Data for processing →
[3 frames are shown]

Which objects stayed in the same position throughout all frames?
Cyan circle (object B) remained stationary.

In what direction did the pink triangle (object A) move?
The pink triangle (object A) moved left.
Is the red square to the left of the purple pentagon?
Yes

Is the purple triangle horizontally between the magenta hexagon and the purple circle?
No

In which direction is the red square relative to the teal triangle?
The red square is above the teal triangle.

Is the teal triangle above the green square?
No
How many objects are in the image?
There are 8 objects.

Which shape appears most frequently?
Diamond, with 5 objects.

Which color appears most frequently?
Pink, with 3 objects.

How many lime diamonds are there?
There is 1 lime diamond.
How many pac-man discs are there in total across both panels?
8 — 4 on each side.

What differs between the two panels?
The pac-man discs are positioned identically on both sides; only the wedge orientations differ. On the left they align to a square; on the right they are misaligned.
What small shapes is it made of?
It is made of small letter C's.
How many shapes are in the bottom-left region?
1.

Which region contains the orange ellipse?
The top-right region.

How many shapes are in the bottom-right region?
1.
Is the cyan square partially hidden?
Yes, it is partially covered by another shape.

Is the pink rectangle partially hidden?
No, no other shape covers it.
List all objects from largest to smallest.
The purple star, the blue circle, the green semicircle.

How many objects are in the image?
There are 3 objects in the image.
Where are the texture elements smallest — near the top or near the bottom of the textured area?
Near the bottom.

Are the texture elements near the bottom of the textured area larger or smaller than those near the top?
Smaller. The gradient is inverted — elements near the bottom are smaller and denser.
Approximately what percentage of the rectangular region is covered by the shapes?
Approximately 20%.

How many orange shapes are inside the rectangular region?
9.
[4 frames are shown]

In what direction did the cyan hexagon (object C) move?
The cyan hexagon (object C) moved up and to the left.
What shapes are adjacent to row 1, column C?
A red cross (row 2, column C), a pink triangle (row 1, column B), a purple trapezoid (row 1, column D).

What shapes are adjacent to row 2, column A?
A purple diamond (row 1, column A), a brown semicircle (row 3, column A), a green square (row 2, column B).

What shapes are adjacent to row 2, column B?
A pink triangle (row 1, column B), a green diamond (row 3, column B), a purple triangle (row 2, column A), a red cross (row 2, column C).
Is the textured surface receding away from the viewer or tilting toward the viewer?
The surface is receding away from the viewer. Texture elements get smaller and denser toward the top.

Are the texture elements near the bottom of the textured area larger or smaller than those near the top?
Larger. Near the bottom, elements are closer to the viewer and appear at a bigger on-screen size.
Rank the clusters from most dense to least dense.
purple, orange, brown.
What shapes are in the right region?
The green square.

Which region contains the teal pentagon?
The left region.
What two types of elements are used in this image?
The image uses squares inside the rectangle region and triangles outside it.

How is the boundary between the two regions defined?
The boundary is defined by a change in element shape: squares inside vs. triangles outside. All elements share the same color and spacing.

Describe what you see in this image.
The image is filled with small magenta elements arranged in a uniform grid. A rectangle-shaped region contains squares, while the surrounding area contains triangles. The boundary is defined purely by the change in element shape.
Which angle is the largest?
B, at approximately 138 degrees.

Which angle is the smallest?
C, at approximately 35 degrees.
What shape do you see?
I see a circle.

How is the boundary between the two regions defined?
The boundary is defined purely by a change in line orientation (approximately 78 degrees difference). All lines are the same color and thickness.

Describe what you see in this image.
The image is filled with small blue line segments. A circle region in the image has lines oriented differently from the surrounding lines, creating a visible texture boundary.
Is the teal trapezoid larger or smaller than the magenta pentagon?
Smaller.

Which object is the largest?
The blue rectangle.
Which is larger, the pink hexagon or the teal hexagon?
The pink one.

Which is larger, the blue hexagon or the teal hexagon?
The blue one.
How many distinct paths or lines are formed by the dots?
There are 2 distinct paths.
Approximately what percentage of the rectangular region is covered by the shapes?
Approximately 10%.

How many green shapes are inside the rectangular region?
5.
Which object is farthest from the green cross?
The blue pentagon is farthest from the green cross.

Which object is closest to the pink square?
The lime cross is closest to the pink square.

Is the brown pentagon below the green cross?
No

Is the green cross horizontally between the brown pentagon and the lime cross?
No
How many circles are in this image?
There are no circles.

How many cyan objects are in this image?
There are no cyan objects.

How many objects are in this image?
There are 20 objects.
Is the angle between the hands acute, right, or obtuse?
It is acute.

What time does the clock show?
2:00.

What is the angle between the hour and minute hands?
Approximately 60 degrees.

Problem description → Produce an exact copy of the whole listing.

In response →
[3 frames are shown]

Which objects stayed in the same position throughout all frames?
Cyan circle (object B) remained stationary.

In what direction did the pink triangle (object A) move?
The pink triangle (object A) moved left.
Is the red square to the left of the purple pentagon?
Yes

Is the purple triangle horizontally between the magenta hexagon and the purple circle?
No

In which direction is the red square relative to the teal triangle?
The red square is above the teal triangle.

Is the teal triangle above the green square?
No
How many objects are in the image?
There are 8 objects.

Which shape appears most frequently?
Diamond, with 5 objects.

Which color appears most frequently?
Pink, with 3 objects.

How many lime diamonds are there?
There is 1 lime diamond.
How many pac-man discs are there in total across both panels?
8 — 4 on each side.

What differs between the two panels?
The pac-man discs are positioned identically on both sides; only the wedge orientations differ. On the left they align to a square; on the right they are misaligned.
What small shapes is it made of?
It is made of small letter C's.
How many shapes are in the bottom-left region?
1.

Which region contains the orange ellipse?
The top-right region.

How many shapes are in the bottom-right region?
1.
Is the cyan square partially hidden?
Yes, it is partially covered by another shape.

Is the pink rectangle partially hidden?
No, no other shape covers it.
List all objects from largest to smallest.
The purple star, the blue circle, the green semicircle.

How many objects are in the image?
There are 3 objects in the image.
Where are the texture elements smallest — near the top or near the bottom of the textured area?
Near the bottom.

Are the texture elements near the bottom of the textured area larger or smaller than those near the top?
Smaller. The gradient is inverted — elements near the bottom are smaller and denser.
Approximately what percentage of the rectangular region is covered by the shapes?
Approximately 20%.

How many orange shapes are inside the rectangular region?
9.
[4 frames are shown]

In what direction did the cyan hexagon (object C) move?
The cyan hexagon (object C) moved up and to the left.
What shapes are adjacent to row 1, column C?
A red cross (row 2, column C), a pink triangle (row 1, column B), a purple trapezoid (row 1, column D).

What shapes are adjacent to row 2, column A?
A purple diamond (row 1, column A), a brown semicircle (row 3, column A), a green square (row 2, column B).

What shapes are adjacent to row 2, column B?
A pink triangle (row 1, column B), a green diamond (row 3, column B), a purple triangle (row 2, column A), a red cross (row 2, column C).
Is the textured surface receding away from the viewer or tilting toward the viewer?
The surface is receding away from the viewer. Texture elements get smaller and denser toward the top.

Are the texture elements near the bottom of the textured area larger or smaller than those near the top?
Larger. Near the bottom, elements are closer to the viewer and appear at a bigger on-screen size.
Rank the clusters from most dense to least dense.
purple, orange, brown.
What shapes are in the right region?
The green square.

Which region contains the teal pentagon?
The left region.
What two types of elements are used in this image?
The image uses squares inside the rectangle region and triangles outside it.

How is the boundary between the two regions defined?
The boundary is defined by a change in element shape: squares inside vs. triangles outside. All elements share the same color and spacing.

Describe what you see in this image.
The image is filled with small magenta elements arranged in a uniform grid. A rectangle-shaped region contains squares, while the surrounding area contains triangles. The boundary is defined purely by the change in element shape.
Which angle is the largest?
B, at approximately 138 degrees.

Which angle is the smallest?
C, at approximately 35 degrees.
What shape do you see?
I see a circle.

How is the boundary between the two regions defined?
The boundary is defined purely by a change in line orientation (approximately 78 degrees difference). All lines are the same color and thickness.

Describe what you see in this image.
The image is filled with small blue line segments. A circle region in the image has lines oriented differently from the surrounding lines, creating a visible texture boundary.
Is the teal trapezoid larger or smaller than the magenta pentagon?
Smaller.

Which object is the largest?
The blue rectangle.
Which is larger, the pink hexagon or the teal hexagon?
The pink one.

Which is larger, the blue hexagon or the teal hexagon?
The blue one.
How many distinct paths or lines are formed by the dots?
There are 2 distinct paths.
Approximately what percentage of the rectangular region is covered by the shapes?
Approximately 10%.

How many green shapes are inside the rectangular region?
5.
Which object is farthest from the green cross?
The blue pentagon is farthest from the green cross.

Which object is closest to the pink square?
The lime cross is closest to the pink square.

Is the brown pentagon below the green cross?
No

Is the green cross horizontally between the brown pentagon and the lime cross?
No
How many circles are in this image?
There are no circles.

How many cyan objects are in this image?
There are no cyan objects.

How many objects are in this image?
There are 20 objects.
Is the angle between the hands acute, right, or obtuse?
It is acute.

What time does the clock show?
2:00.

What is the angle between the hour and minute hands?
Approximately 60 degrees.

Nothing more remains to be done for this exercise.